__WRITTEN INSTRUCTION__
Copy exactly the stretch of lines from the one holding "How many pac-man" through the last line of the data below, inclusive. Leave out pictures.

** begin MATERIAL **

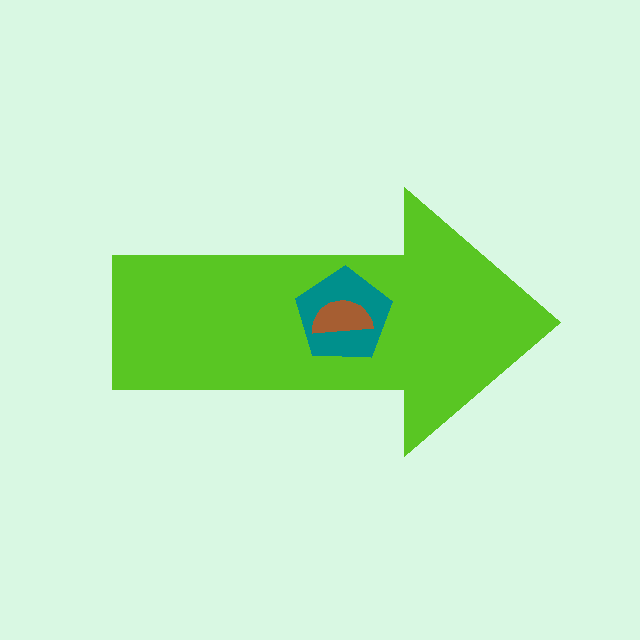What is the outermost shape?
The lime arrow.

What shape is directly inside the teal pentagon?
The brown semicircle.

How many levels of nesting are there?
3.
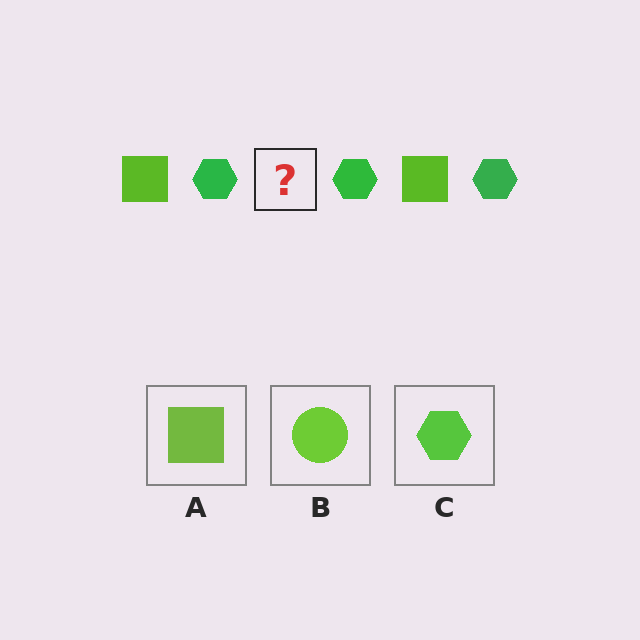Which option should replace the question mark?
Option A.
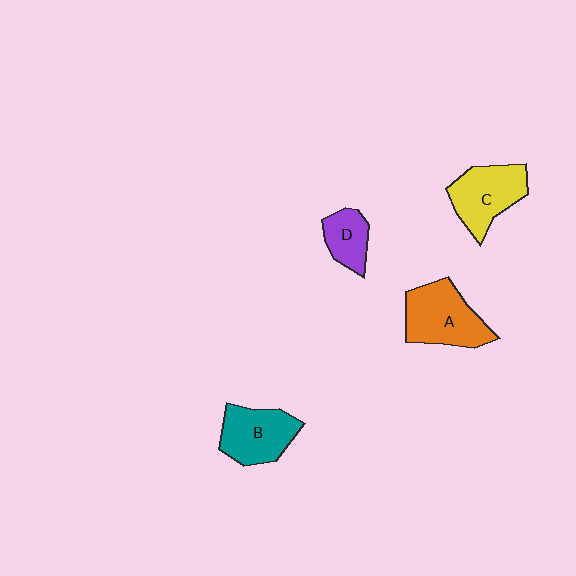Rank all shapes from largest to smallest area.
From largest to smallest: A (orange), C (yellow), B (teal), D (purple).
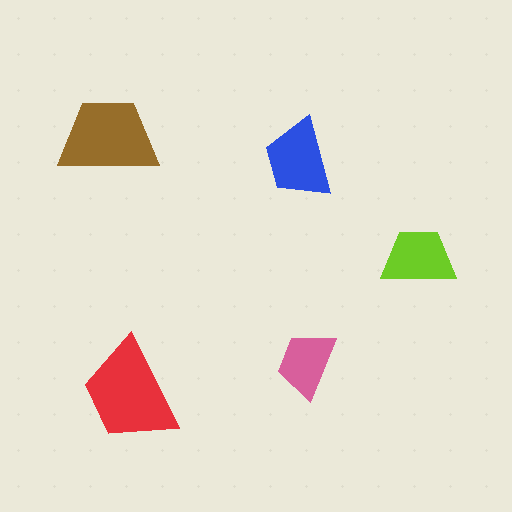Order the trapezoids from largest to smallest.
the red one, the brown one, the blue one, the lime one, the pink one.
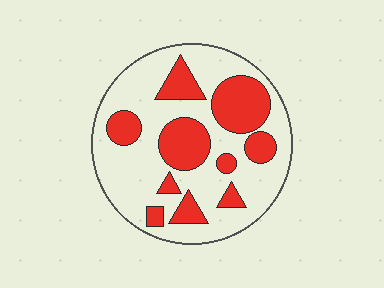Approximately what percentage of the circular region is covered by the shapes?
Approximately 30%.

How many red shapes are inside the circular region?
10.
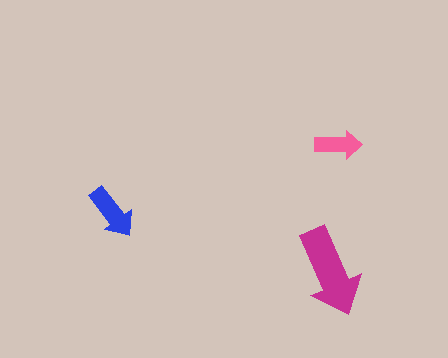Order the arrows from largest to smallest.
the magenta one, the blue one, the pink one.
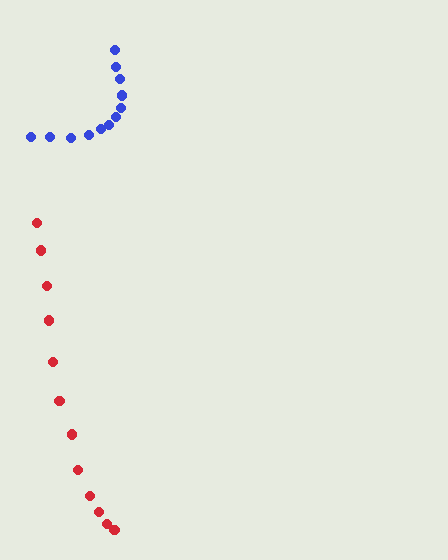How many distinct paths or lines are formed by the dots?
There are 2 distinct paths.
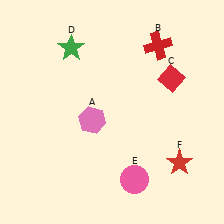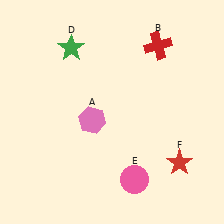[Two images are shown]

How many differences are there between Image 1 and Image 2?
There is 1 difference between the two images.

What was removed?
The red diamond (C) was removed in Image 2.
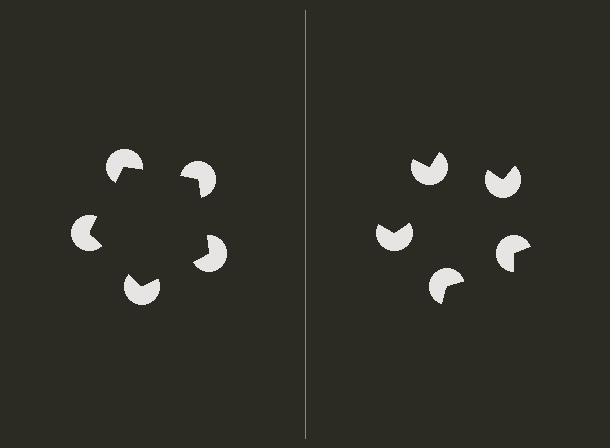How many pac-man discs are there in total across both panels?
10 — 5 on each side.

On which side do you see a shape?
An illusory pentagon appears on the left side. On the right side the wedge cuts are rotated, so no coherent shape forms.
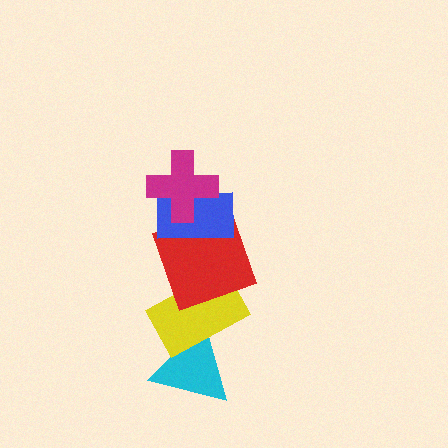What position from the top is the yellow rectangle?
The yellow rectangle is 4th from the top.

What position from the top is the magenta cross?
The magenta cross is 1st from the top.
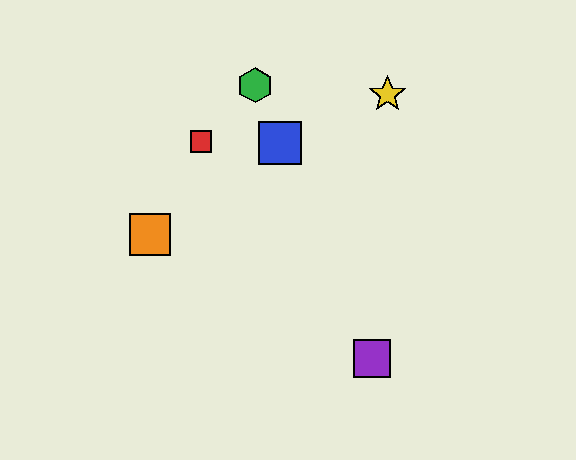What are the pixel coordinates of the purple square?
The purple square is at (372, 359).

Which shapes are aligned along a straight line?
The blue square, the green hexagon, the purple square are aligned along a straight line.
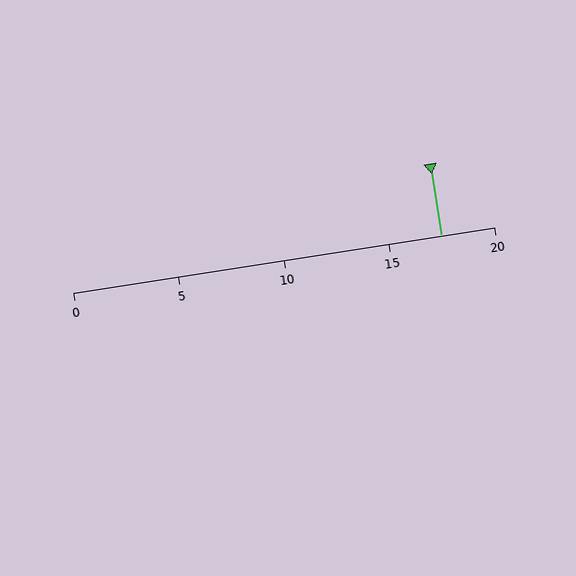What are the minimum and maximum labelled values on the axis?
The axis runs from 0 to 20.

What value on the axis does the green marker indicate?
The marker indicates approximately 17.5.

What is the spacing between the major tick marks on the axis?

** end MATERIAL **

__OUTPUT__
How many pac-man discs are there in total across both panels?
10 — 5 on each side.

On which side do you see a shape?
An illusory pentagon appears on the left side. On the right side the wedge cuts are rotated, so no coherent shape forms.
What position from the top is the yellow rectangle?
The yellow rectangle is 4th from the top.

What position from the top is the magenta cross?
The magenta cross is 1st from the top.
What are the pixel coordinates of the purple square?
The purple square is at (372, 359).

Which shapes are aligned along a straight line?
The blue square, the green hexagon, the purple square are aligned along a straight line.
What are the minimum and maximum labelled values on the axis?
The axis runs from 0 to 20.

What value on the axis does the green marker indicate?
The marker indicates approximately 17.5.

What is the spacing between the major tick marks on the axis?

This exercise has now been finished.